• **WORK TO COMPLETE**
Find the line below with "What color is the cell at row 3, column C?" and the line with "How many cells are yellow?". Output them and the lines between, exactly, but not the pictures.

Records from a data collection
□ □ □

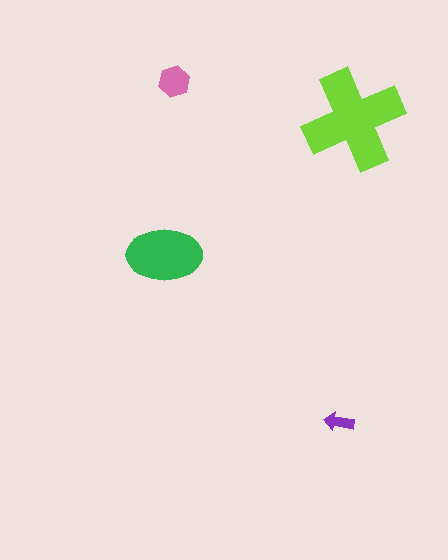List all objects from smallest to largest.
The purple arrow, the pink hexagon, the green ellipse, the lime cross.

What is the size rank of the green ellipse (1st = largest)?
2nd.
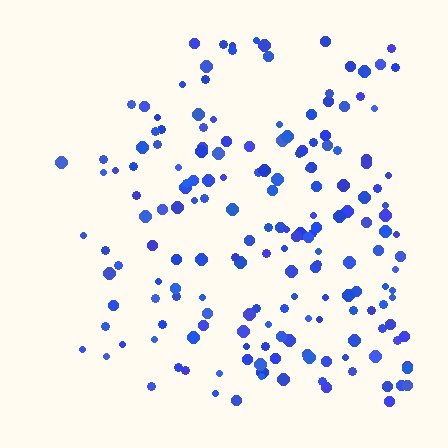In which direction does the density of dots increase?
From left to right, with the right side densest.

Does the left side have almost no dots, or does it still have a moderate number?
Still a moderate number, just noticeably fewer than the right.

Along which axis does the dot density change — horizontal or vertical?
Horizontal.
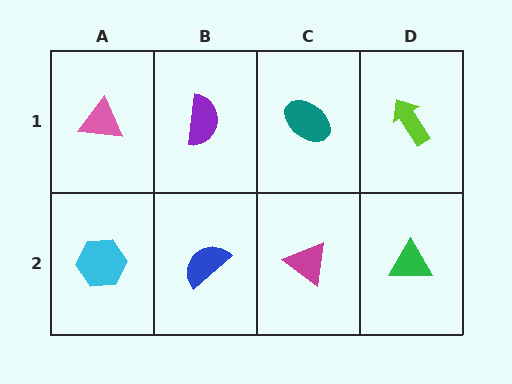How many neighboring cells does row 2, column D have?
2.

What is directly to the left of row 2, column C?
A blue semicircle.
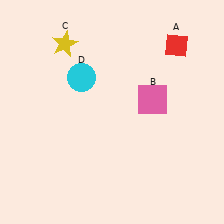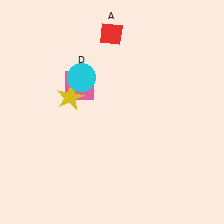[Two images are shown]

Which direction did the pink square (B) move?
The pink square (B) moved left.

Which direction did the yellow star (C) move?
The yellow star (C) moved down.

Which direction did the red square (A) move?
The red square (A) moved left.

□ □ □

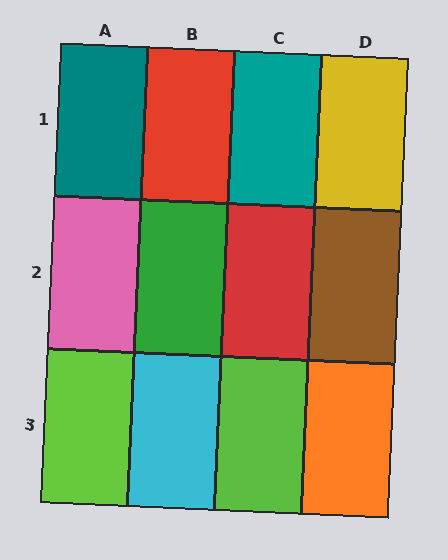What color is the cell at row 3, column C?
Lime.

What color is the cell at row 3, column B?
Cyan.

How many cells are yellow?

□ □ □

• **SOLUTION FOR THIS PROBLEM**
What color is the cell at row 3, column C?
Lime.

What color is the cell at row 3, column B?
Cyan.

How many cells are yellow?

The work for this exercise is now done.